Work to do: Copy every one of the records below word for word, changing nothing.

(A block of data)
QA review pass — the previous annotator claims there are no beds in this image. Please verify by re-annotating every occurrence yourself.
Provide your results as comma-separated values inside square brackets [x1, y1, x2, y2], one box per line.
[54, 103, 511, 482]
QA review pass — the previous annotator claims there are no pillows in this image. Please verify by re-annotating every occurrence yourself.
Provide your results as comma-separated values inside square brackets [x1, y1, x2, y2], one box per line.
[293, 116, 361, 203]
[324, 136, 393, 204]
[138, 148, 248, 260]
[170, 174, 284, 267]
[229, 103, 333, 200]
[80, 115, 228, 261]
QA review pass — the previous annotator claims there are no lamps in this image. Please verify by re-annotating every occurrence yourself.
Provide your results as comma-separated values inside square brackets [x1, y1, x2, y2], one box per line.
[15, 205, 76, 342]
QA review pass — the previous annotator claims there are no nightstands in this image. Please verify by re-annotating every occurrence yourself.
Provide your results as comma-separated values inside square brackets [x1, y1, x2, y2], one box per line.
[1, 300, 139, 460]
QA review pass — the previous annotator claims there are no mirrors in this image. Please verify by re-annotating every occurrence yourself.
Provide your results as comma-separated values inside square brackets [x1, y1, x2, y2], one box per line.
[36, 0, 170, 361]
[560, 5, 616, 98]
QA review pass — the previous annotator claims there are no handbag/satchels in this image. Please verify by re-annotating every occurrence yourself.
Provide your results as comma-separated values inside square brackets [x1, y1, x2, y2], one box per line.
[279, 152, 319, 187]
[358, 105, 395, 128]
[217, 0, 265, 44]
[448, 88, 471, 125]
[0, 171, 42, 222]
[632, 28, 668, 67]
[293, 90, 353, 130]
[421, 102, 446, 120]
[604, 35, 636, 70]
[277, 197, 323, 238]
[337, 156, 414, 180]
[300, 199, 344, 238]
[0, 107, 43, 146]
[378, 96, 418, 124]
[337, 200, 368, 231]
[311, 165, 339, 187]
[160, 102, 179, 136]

Problem solution:
QA review pass — the previous annotator claims there are no beds in this image. Please verify by re-annotating every occurrence yourself.
Provide your results as comma-separated values inside square brackets [x1, y1, x2, y2], one box per line.
[54, 103, 511, 482]
QA review pass — the previous annotator claims there are no pillows in this image. Please verify by re-annotating every occurrence yourself.
Provide your results as comma-separated values inside square brackets [x1, y1, x2, y2], one box per line.
[293, 116, 361, 203]
[324, 136, 393, 204]
[138, 148, 248, 260]
[170, 174, 284, 267]
[229, 103, 333, 200]
[80, 115, 228, 261]
QA review pass — the previous annotator claims there are no lamps in this image. Please verify by re-annotating every occurrence yourself.
Provide your results as comma-separated values inside square brackets [x1, y1, x2, y2], one box per line.
[15, 205, 76, 342]
QA review pass — the previous annotator claims there are no nightstands in this image. Please verify by re-annotating every occurrence yourself.
Provide your results as comma-separated values inside square brackets [x1, y1, x2, y2], one box per line.
[1, 300, 139, 460]
QA review pass — the previous annotator claims there are no mirrors in this image. Please verify by re-annotating every occurrence yourself.
Provide your results as comma-separated values inside square brackets [x1, y1, x2, y2], one box per line.
[36, 0, 170, 361]
[560, 5, 616, 98]
QA review pass — the previous annotator claims there are no handbag/satchels in this image. Please verify by re-annotating every occurrence yourself.
Provide your results as comma-separated values inside square brackets [x1, y1, x2, y2], one box per line.
[279, 152, 319, 187]
[358, 105, 395, 128]
[217, 0, 265, 44]
[448, 88, 471, 125]
[0, 171, 42, 222]
[632, 28, 668, 67]
[293, 90, 353, 130]
[421, 102, 446, 120]
[604, 35, 636, 70]
[277, 197, 323, 238]
[337, 156, 414, 180]
[300, 199, 344, 238]
[0, 107, 43, 146]
[378, 96, 418, 124]
[337, 200, 368, 231]
[311, 165, 339, 187]
[160, 102, 179, 136]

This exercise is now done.